▶ [Problem details]
Every line from the one containing "What is the outermost shape?" through the end of the listing below must be given again exactly, and nothing else; exclude pictures.

Data records
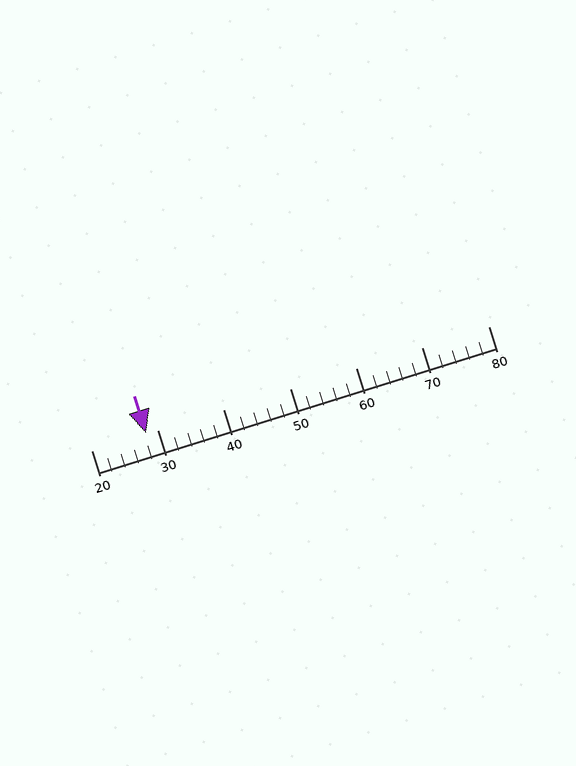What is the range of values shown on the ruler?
The ruler shows values from 20 to 80.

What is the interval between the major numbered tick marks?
The major tick marks are spaced 10 units apart.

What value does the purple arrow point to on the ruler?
The purple arrow points to approximately 28.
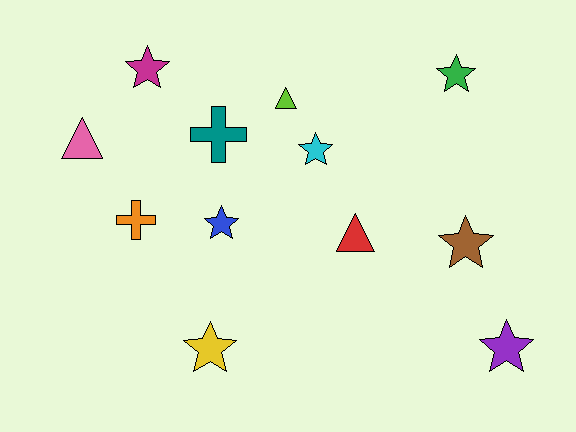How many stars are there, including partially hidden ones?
There are 7 stars.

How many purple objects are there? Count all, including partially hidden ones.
There is 1 purple object.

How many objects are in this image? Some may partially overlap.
There are 12 objects.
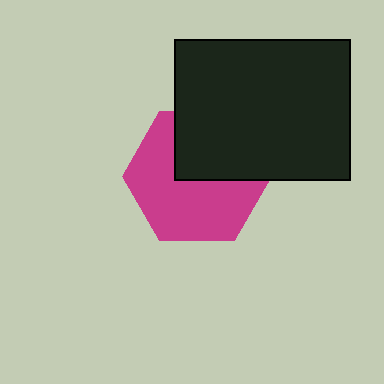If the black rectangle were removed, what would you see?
You would see the complete magenta hexagon.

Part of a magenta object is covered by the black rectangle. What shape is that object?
It is a hexagon.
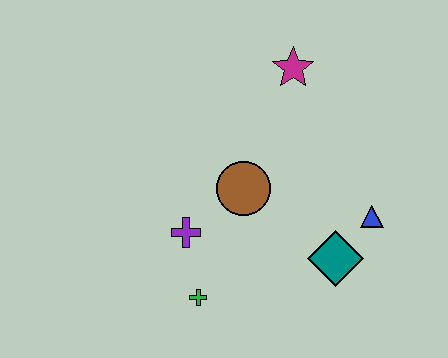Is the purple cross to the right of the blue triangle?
No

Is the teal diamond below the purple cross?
Yes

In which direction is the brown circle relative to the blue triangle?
The brown circle is to the left of the blue triangle.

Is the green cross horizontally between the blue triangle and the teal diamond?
No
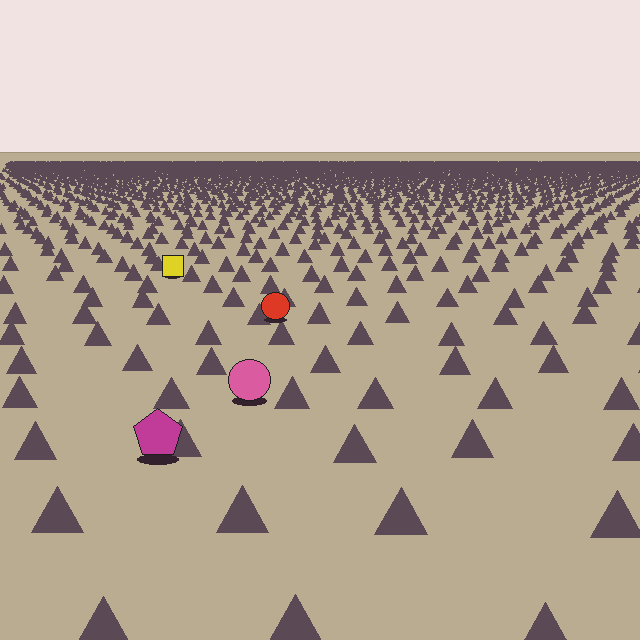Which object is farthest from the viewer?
The yellow square is farthest from the viewer. It appears smaller and the ground texture around it is denser.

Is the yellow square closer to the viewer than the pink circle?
No. The pink circle is closer — you can tell from the texture gradient: the ground texture is coarser near it.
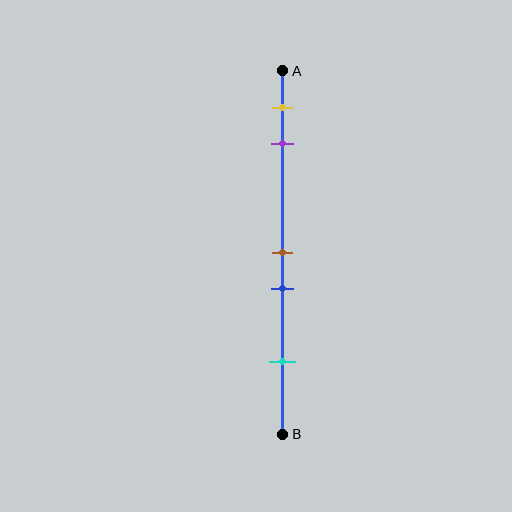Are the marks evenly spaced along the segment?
No, the marks are not evenly spaced.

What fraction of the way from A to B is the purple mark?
The purple mark is approximately 20% (0.2) of the way from A to B.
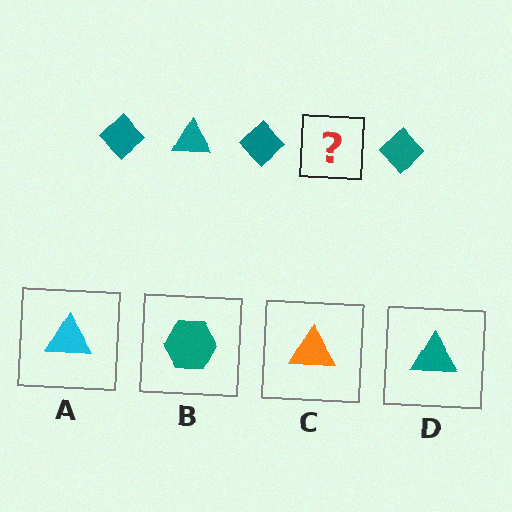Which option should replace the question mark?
Option D.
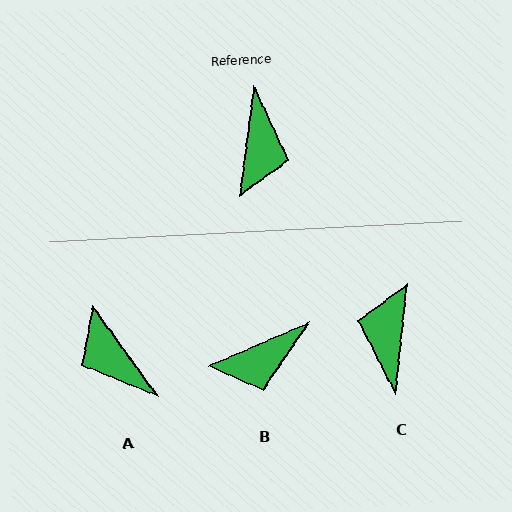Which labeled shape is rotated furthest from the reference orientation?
C, about 178 degrees away.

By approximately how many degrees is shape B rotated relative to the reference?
Approximately 59 degrees clockwise.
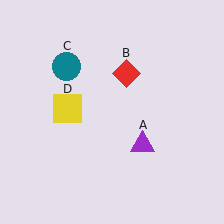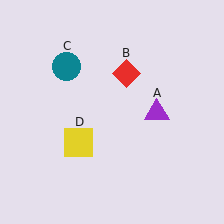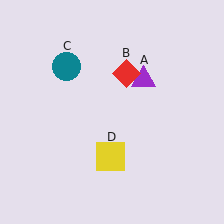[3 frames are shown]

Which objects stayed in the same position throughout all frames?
Red diamond (object B) and teal circle (object C) remained stationary.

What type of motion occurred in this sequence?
The purple triangle (object A), yellow square (object D) rotated counterclockwise around the center of the scene.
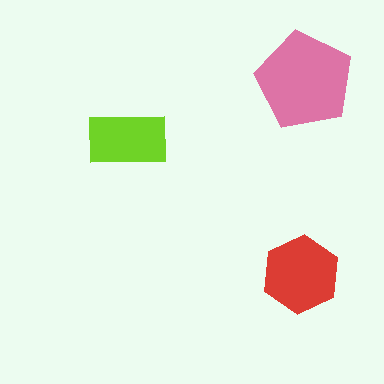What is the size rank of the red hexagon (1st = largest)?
2nd.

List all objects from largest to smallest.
The pink pentagon, the red hexagon, the lime rectangle.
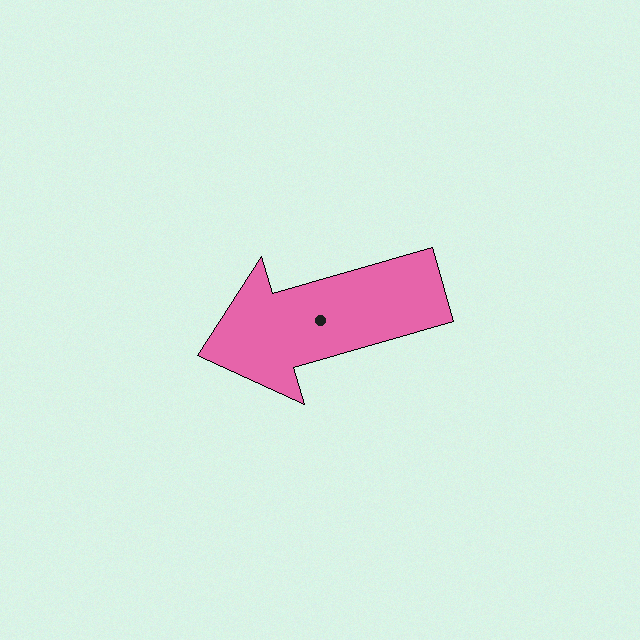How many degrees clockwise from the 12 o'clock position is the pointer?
Approximately 254 degrees.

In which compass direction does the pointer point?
West.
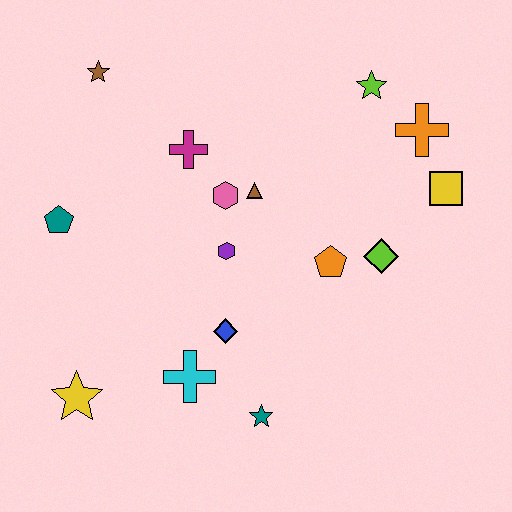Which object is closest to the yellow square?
The orange cross is closest to the yellow square.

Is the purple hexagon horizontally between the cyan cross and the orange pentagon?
Yes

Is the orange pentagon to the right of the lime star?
No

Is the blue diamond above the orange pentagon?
No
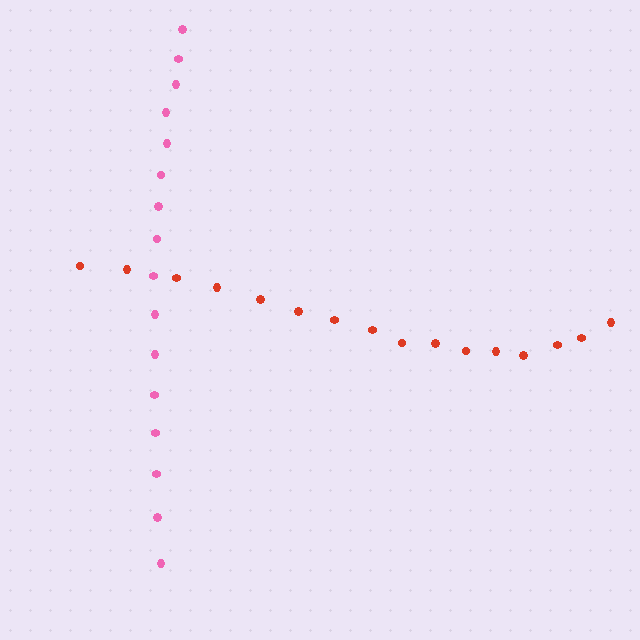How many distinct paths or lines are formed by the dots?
There are 2 distinct paths.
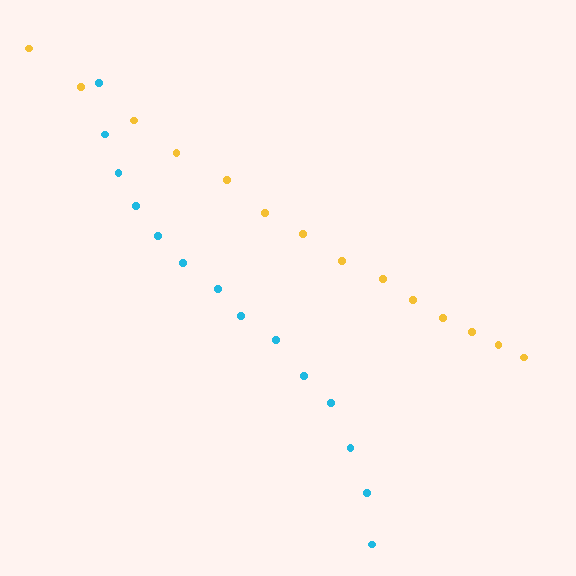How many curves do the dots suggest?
There are 2 distinct paths.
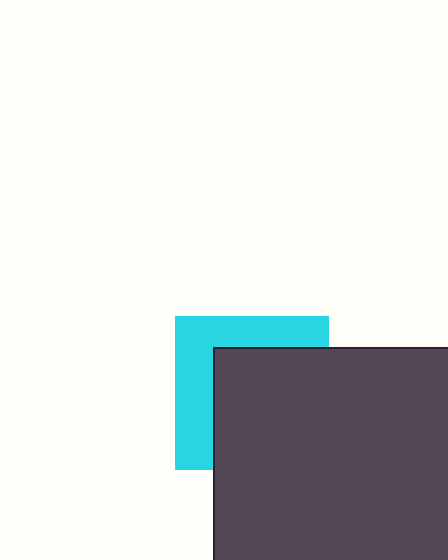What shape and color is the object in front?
The object in front is a dark gray square.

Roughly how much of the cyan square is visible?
A small part of it is visible (roughly 40%).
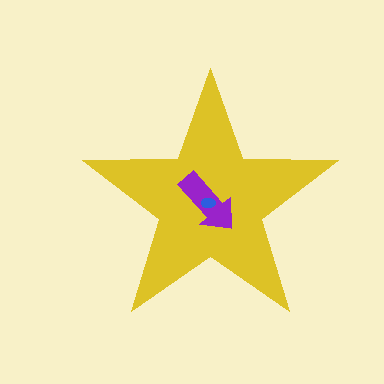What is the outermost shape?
The yellow star.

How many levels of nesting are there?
3.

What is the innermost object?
The blue ellipse.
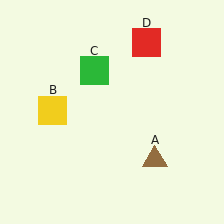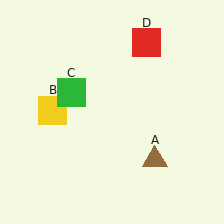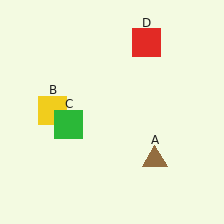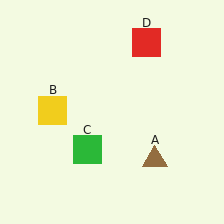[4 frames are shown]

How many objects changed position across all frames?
1 object changed position: green square (object C).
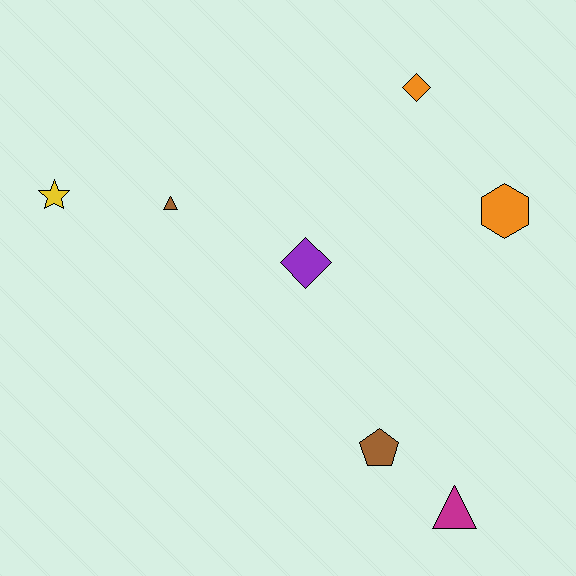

▶ [Answer for the task]
What is the outermost shape?
The yellow star.

How many levels of nesting are there?
3.

What is the innermost object?
The blue ellipse.
[4 frames are shown]

How many objects changed position across all frames?
1 object changed position: green square (object C).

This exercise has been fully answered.